## [Short task]
Only those lines running from the line that contains "How is the boundary" through the end of the material are to be written out, each exactly as shown.

## [Extracted entries]
"""
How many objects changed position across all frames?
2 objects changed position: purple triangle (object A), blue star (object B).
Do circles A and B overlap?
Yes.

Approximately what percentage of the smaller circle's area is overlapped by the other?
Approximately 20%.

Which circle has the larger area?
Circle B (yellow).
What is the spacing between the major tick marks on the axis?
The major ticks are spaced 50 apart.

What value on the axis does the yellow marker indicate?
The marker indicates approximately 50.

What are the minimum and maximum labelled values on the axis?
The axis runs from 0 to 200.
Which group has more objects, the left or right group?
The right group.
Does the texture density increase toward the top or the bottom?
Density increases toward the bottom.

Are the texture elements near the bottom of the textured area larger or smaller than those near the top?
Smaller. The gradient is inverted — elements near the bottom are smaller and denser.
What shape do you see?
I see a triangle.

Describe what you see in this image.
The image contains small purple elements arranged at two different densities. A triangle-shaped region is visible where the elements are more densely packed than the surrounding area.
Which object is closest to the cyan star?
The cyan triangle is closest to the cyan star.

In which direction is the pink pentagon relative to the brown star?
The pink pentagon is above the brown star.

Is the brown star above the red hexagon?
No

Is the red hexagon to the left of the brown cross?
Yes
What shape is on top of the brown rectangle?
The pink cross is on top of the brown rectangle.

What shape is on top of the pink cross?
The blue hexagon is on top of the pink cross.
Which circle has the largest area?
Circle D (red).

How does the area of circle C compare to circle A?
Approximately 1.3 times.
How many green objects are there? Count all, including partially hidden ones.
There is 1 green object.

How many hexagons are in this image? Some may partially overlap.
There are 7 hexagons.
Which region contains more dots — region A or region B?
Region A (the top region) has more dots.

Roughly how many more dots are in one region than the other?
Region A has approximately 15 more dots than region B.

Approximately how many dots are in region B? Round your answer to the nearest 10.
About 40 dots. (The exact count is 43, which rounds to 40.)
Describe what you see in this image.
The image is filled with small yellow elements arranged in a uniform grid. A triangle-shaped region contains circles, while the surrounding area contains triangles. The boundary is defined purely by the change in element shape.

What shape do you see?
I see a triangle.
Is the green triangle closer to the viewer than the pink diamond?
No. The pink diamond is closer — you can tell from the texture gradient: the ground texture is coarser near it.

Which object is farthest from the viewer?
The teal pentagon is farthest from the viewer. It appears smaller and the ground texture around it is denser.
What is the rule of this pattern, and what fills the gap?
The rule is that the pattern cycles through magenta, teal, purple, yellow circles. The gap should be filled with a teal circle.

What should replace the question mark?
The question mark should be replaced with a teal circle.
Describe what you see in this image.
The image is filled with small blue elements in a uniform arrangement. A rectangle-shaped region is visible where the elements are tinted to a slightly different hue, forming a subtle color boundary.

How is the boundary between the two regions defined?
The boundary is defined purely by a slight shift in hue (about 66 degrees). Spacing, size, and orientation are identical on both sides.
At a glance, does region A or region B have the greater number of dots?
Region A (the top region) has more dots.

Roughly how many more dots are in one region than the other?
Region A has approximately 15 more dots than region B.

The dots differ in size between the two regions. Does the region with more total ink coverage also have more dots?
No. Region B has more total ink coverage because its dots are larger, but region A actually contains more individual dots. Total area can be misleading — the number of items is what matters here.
"""
## [Finished answer]
How is the boundary between the two regions defined?
The boundary is defined purely by a slight shift in hue (about 66 degrees). Spacing, size, and orientation are identical on both sides.
At a glance, does region A or region B have the greater number of dots?
Region A (the top region) has more dots.

Roughly how many more dots are in one region than the other?
Region A has approximately 15 more dots than region B.

The dots differ in size between the two regions. Does the region with more total ink coverage also have more dots?
No. Region B has more total ink coverage because its dots are larger, but region A actually contains more individual dots. Total area can be misleading — the number of items is what matters here.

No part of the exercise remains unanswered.